(Visual geometry question entries)
++++++++++

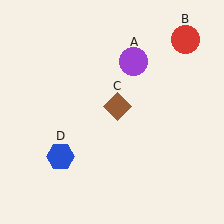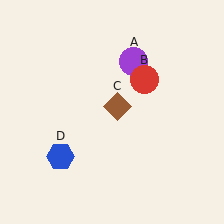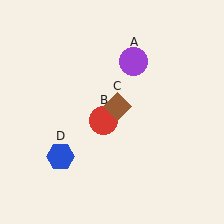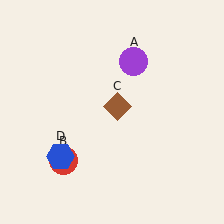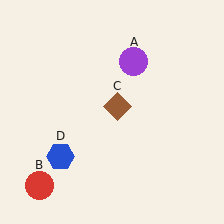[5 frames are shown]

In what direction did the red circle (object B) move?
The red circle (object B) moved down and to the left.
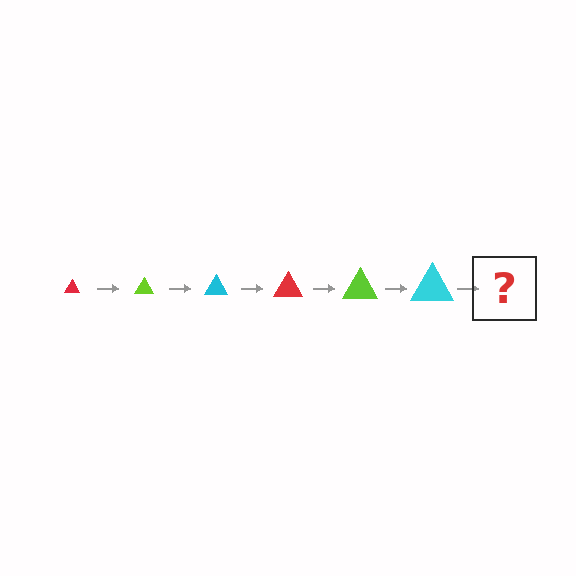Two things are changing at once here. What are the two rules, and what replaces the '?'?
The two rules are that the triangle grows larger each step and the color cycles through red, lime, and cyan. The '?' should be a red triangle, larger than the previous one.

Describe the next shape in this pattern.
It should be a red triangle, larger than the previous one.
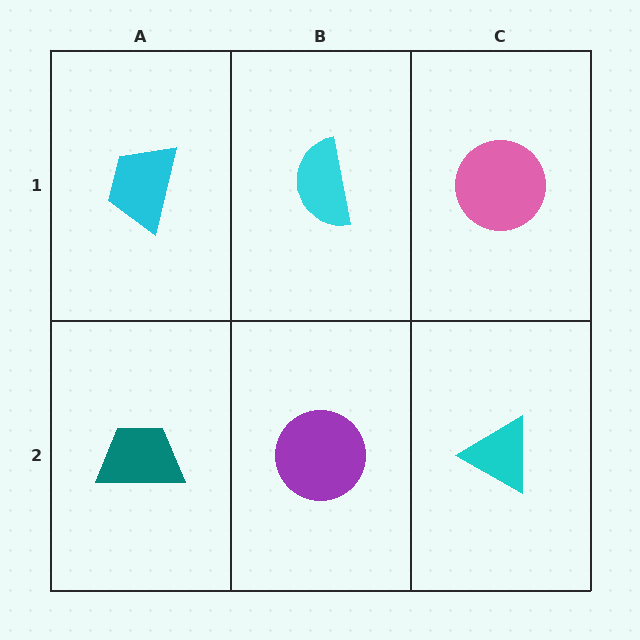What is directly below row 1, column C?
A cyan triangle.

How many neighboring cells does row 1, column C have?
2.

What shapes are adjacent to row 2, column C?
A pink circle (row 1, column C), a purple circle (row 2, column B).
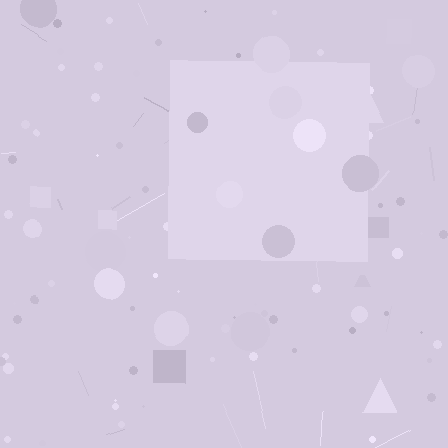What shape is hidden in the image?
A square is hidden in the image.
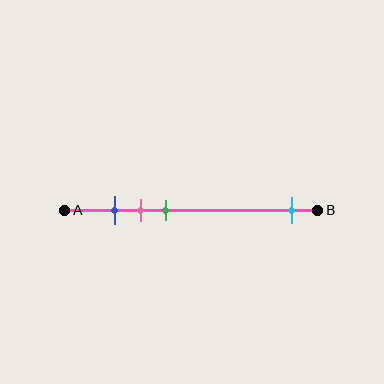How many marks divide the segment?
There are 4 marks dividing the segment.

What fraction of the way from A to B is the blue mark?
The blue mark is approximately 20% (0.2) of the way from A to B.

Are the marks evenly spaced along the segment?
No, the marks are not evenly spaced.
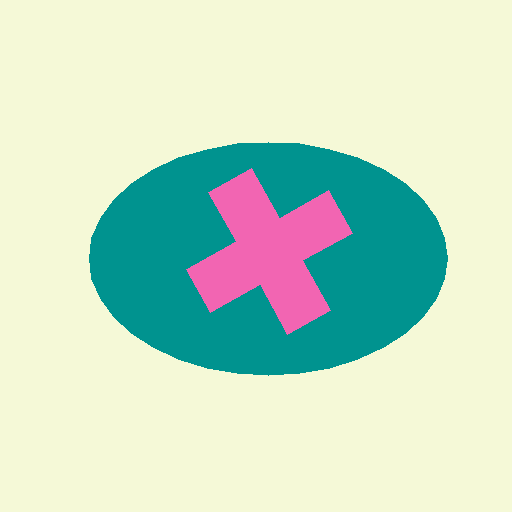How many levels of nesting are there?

++++++++++

TASK:
Please, without any pictures, print each entry exactly.

ANSWER TO THE PROBLEM:
[5 frames are shown]

In what direction did the red circle (object B) move?
The red circle (object B) moved down and to the left.
Two things are changing at once here. What are the two rules, and what replaces the '?'?
The two rules are that the triangle grows larger each step and the color cycles through red, lime, and cyan. The '?' should be a red triangle, larger than the previous one.

Describe the next shape in this pattern.
It should be a red triangle, larger than the previous one.
What is directly below row 1, column C?
A cyan triangle.

How many neighboring cells does row 1, column C have?
2.

What shapes are adjacent to row 2, column C?
A pink circle (row 1, column C), a purple circle (row 2, column B).
What shape is hidden in the image?
A square is hidden in the image.
How many marks divide the segment?
There are 4 marks dividing the segment.

What fraction of the way from A to B is the blue mark?
The blue mark is approximately 20% (0.2) of the way from A to B.

Are the marks evenly spaced along the segment?
No, the marks are not evenly spaced.
How many levels of nesting are there?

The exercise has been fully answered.